> [STATED GOAL]
Narrow the data below down to the lines containing "shown".

> [MATERIAL PROVIDED]
[BEGIN]

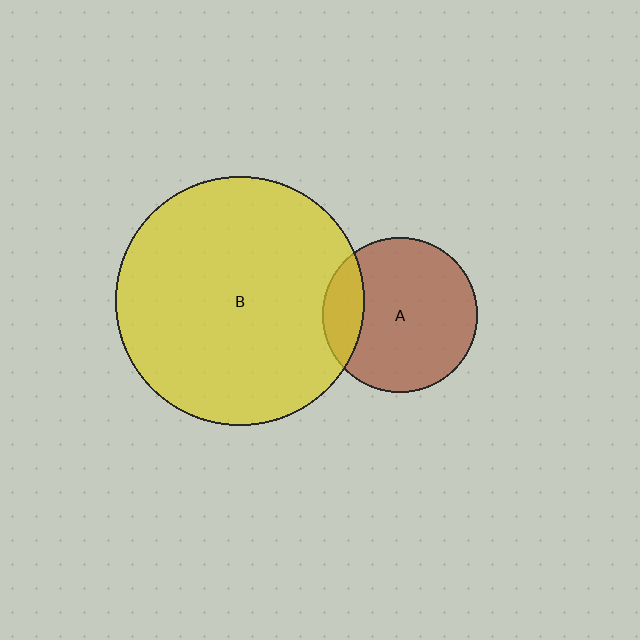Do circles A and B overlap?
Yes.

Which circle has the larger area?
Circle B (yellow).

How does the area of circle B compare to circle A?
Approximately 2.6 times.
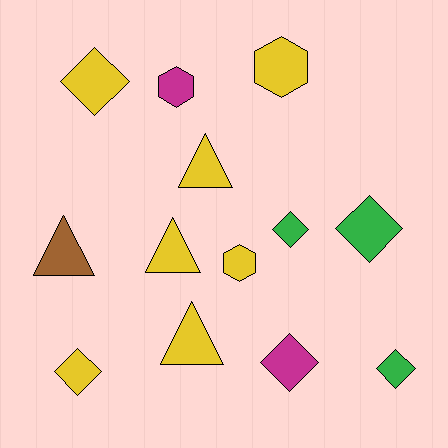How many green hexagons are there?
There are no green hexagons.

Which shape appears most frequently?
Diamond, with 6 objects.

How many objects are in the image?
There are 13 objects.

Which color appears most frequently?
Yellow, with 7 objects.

[END]
[BEGIN]

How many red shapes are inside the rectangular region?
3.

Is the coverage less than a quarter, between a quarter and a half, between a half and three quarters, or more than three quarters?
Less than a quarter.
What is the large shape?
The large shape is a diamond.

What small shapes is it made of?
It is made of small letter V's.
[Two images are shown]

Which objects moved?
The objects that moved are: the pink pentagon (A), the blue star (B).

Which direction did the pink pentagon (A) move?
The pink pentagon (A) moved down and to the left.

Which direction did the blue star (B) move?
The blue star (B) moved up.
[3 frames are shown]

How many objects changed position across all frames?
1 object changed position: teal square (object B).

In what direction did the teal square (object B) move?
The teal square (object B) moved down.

[END]

> [COMPLETED EXERCISE]
[Two images are shown]
[3 frames are shown]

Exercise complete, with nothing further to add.